> **THE REQUEST**: Can you output the material exactly as written, minus any pictures it holds?

> **RECORDS**:
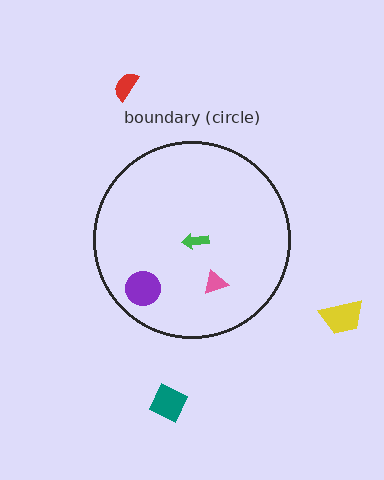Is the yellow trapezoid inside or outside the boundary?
Outside.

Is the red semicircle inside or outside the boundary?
Outside.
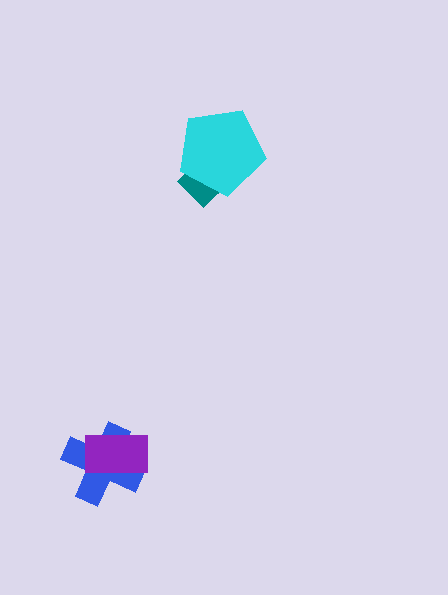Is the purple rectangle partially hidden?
No, no other shape covers it.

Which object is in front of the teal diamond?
The cyan pentagon is in front of the teal diamond.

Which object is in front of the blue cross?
The purple rectangle is in front of the blue cross.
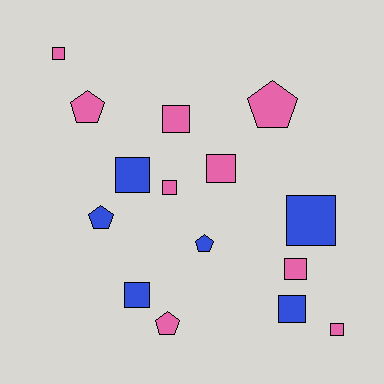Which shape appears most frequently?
Square, with 10 objects.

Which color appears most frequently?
Pink, with 9 objects.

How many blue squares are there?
There are 4 blue squares.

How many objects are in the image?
There are 15 objects.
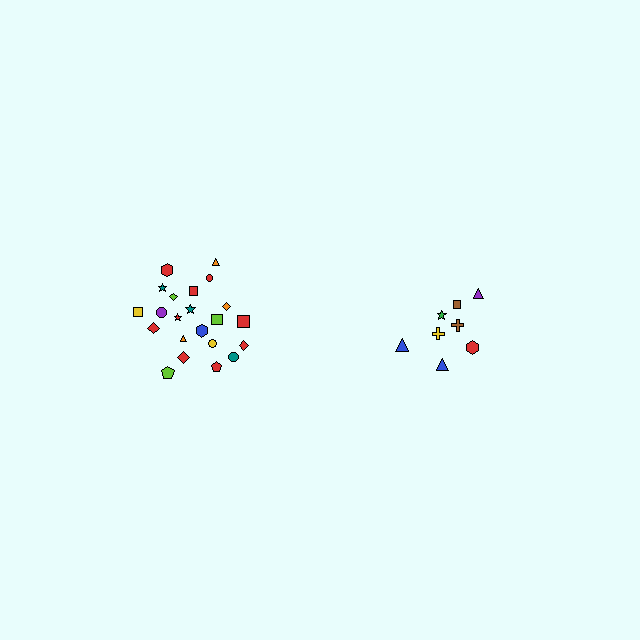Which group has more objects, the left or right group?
The left group.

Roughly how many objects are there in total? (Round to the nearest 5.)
Roughly 30 objects in total.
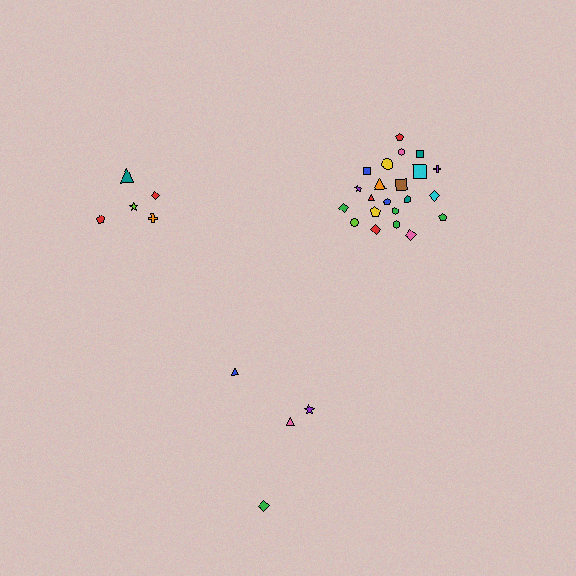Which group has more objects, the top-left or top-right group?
The top-right group.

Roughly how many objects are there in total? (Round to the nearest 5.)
Roughly 30 objects in total.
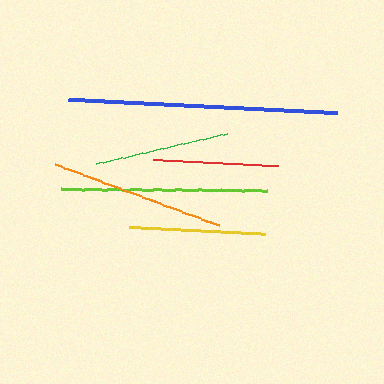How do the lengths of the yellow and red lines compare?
The yellow and red lines are approximately the same length.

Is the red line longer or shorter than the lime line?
The lime line is longer than the red line.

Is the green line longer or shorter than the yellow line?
The yellow and green lines are approximately the same length (about 136 and 134 pixels).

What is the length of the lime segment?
The lime segment is approximately 207 pixels long.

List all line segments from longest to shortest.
From longest to shortest: blue, lime, orange, yellow, green and red (about equal).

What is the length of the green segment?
The green segment is approximately 134 pixels long.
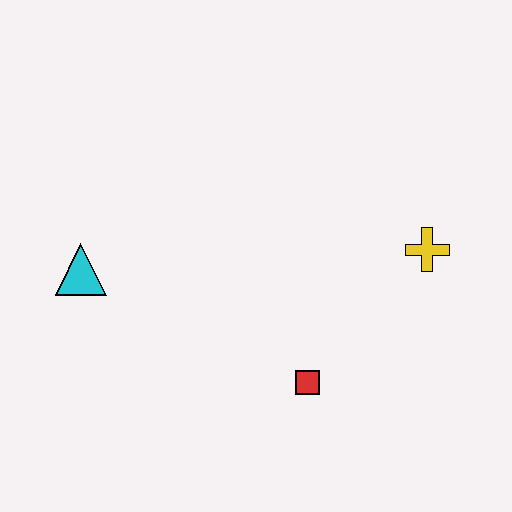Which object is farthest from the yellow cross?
The cyan triangle is farthest from the yellow cross.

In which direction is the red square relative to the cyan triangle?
The red square is to the right of the cyan triangle.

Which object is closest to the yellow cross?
The red square is closest to the yellow cross.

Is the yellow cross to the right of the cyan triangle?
Yes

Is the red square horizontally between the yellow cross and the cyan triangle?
Yes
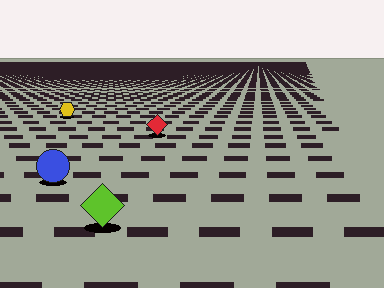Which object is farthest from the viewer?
The yellow hexagon is farthest from the viewer. It appears smaller and the ground texture around it is denser.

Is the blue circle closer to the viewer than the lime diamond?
No. The lime diamond is closer — you can tell from the texture gradient: the ground texture is coarser near it.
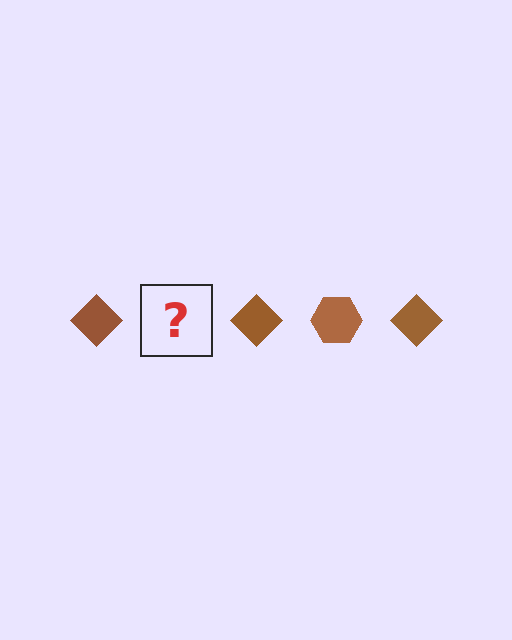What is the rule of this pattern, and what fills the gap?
The rule is that the pattern cycles through diamond, hexagon shapes in brown. The gap should be filled with a brown hexagon.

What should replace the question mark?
The question mark should be replaced with a brown hexagon.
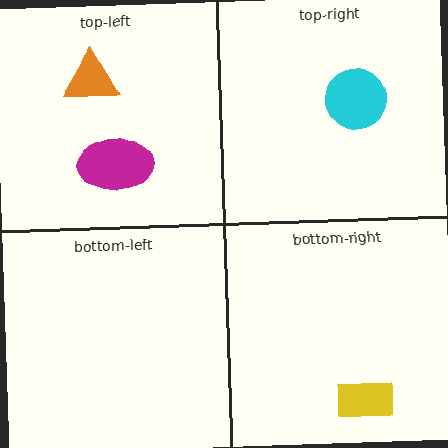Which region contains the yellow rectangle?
The bottom-right region.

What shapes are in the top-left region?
The orange triangle, the magenta ellipse.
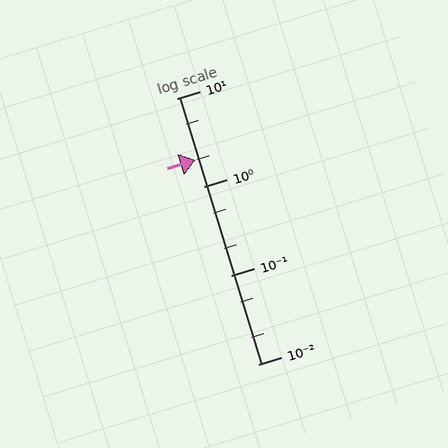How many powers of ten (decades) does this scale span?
The scale spans 3 decades, from 0.01 to 10.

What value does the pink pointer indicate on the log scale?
The pointer indicates approximately 2.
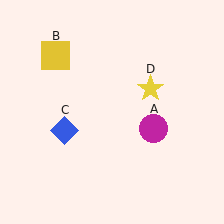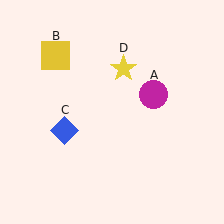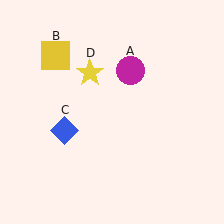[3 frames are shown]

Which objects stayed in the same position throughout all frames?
Yellow square (object B) and blue diamond (object C) remained stationary.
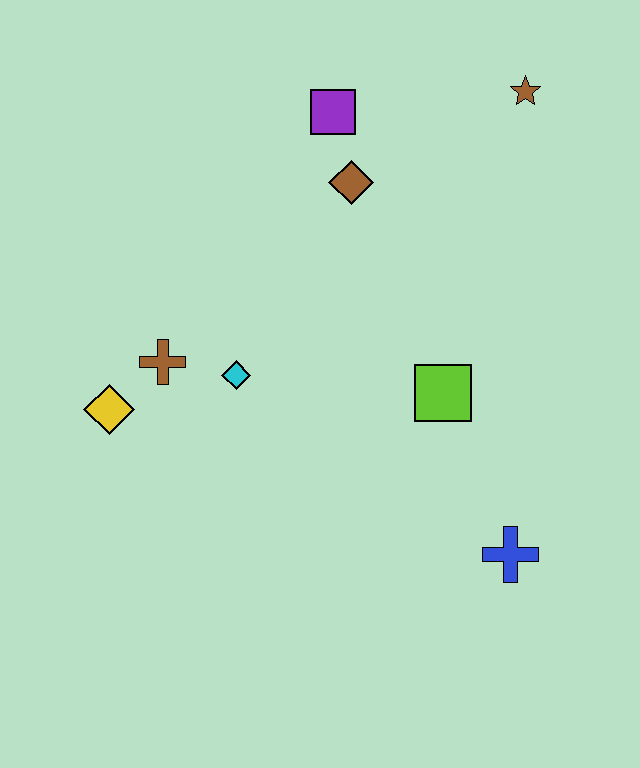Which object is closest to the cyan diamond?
The brown cross is closest to the cyan diamond.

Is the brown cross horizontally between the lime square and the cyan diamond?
No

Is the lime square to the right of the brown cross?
Yes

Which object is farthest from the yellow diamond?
The brown star is farthest from the yellow diamond.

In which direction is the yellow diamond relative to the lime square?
The yellow diamond is to the left of the lime square.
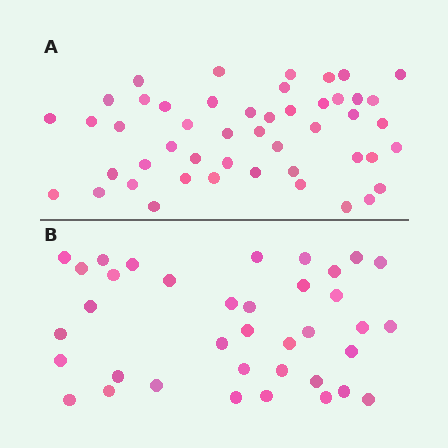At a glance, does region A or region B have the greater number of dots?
Region A (the top region) has more dots.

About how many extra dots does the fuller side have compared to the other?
Region A has roughly 12 or so more dots than region B.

> **RESPONSE**:
Is the yellow trapezoid inside or outside the boundary?
Outside.

Is the red semicircle inside or outside the boundary?
Outside.
Is the purple rectangle partially hidden?
No, no other shape covers it.

Which object is in front of the teal diamond?
The cyan pentagon is in front of the teal diamond.

Which object is in front of the blue cross?
The purple rectangle is in front of the blue cross.
Which shape appears most frequently?
Square, with 10 objects.

Which color appears most frequently?
Pink, with 9 objects.

How many blue squares are there?
There are 4 blue squares.

How many objects are in the image?
There are 15 objects.
Which group has more objects, the left or right group?
The left group.

Roughly how many objects are there in total? (Round to the nearest 5.)
Roughly 30 objects in total.
Which group has more objects, the top-left or top-right group?
The top-right group.

Roughly how many objects are there in total? (Round to the nearest 5.)
Roughly 30 objects in total.
How do the lengths of the yellow and red lines compare?
The yellow and red lines are approximately the same length.

Is the red line longer or shorter than the lime line?
The lime line is longer than the red line.

Is the green line longer or shorter than the yellow line?
The yellow and green lines are approximately the same length (about 136 and 134 pixels).

What is the length of the lime segment?
The lime segment is approximately 207 pixels long.

List all line segments from longest to shortest.
From longest to shortest: blue, lime, orange, yellow, green and red (about equal).

What is the length of the green segment?
The green segment is approximately 134 pixels long.
Which object is farthest from the yellow cross?
The cyan triangle is farthest from the yellow cross.

In which direction is the red square relative to the cyan triangle?
The red square is to the right of the cyan triangle.

Which object is closest to the yellow cross?
The red square is closest to the yellow cross.

Is the yellow cross to the right of the cyan triangle?
Yes

Is the red square horizontally between the yellow cross and the cyan triangle?
Yes
Which object is farthest from the viewer?
The yellow hexagon is farthest from the viewer. It appears smaller and the ground texture around it is denser.

Is the blue circle closer to the viewer than the lime diamond?
No. The lime diamond is closer — you can tell from the texture gradient: the ground texture is coarser near it.
What is the rule of this pattern, and what fills the gap?
The rule is that the pattern cycles through diamond, hexagon shapes in brown. The gap should be filled with a brown hexagon.

What should replace the question mark?
The question mark should be replaced with a brown hexagon.
Which region contains the yellow rectangle?
The bottom-right region.

What shapes are in the top-left region?
The orange triangle, the magenta ellipse.
How many powers of ten (decades) does this scale span?
The scale spans 3 decades, from 0.01 to 10.

What value does the pink pointer indicate on the log scale?
The pointer indicates approximately 2.
[3 frames are shown]

Which objects stayed in the same position throughout all frames?
Yellow square (object B) and blue diamond (object C) remained stationary.
Which object is closest to the cyan diamond?
The brown cross is closest to the cyan diamond.

Is the brown cross horizontally between the lime square and the cyan diamond?
No

Is the lime square to the right of the brown cross?
Yes

Which object is farthest from the yellow diamond?
The brown star is farthest from the yellow diamond.

In which direction is the yellow diamond relative to the lime square?
The yellow diamond is to the left of the lime square.
At a glance, does region A or region B have the greater number of dots?
Region A (the top region) has more dots.

About how many extra dots does the fuller side have compared to the other?
Region A has roughly 12 or so more dots than region B.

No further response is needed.